Geometry question records
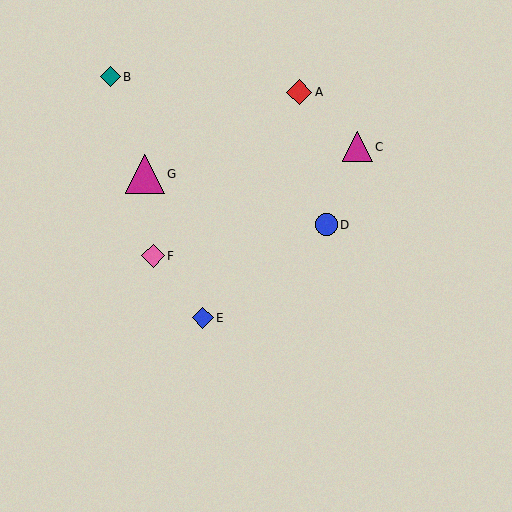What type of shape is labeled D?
Shape D is a blue circle.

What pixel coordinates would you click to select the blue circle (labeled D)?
Click at (326, 225) to select the blue circle D.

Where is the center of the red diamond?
The center of the red diamond is at (299, 92).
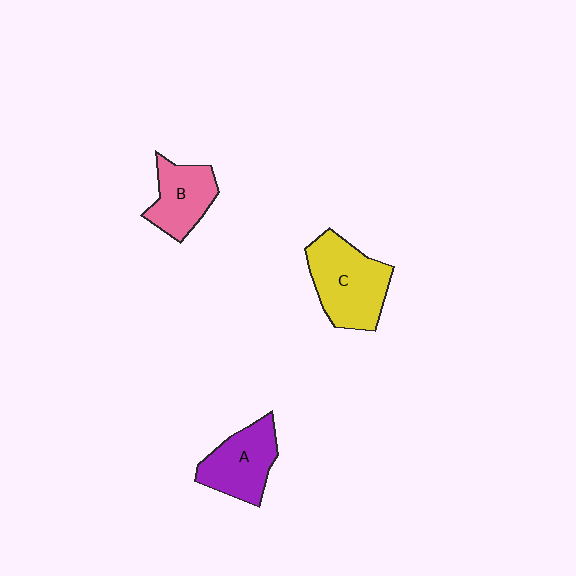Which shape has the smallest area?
Shape B (pink).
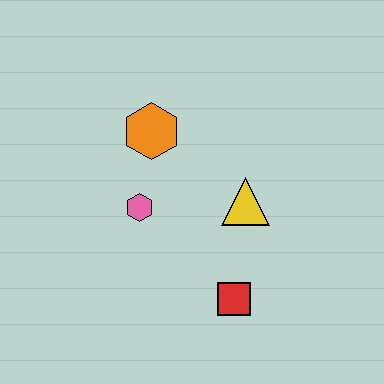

__EXERCISE OBJECTIVE__
Every line above should be returned word for word, with the pictures left behind.

__FINISHED EXERCISE__
What type of shape is labeled D?
Shape D is a blue circle.

What pixel coordinates would you click to select the blue circle (labeled D)?
Click at (326, 225) to select the blue circle D.

Where is the center of the red diamond?
The center of the red diamond is at (299, 92).
Which shape has the smallest area?
Shape B (pink).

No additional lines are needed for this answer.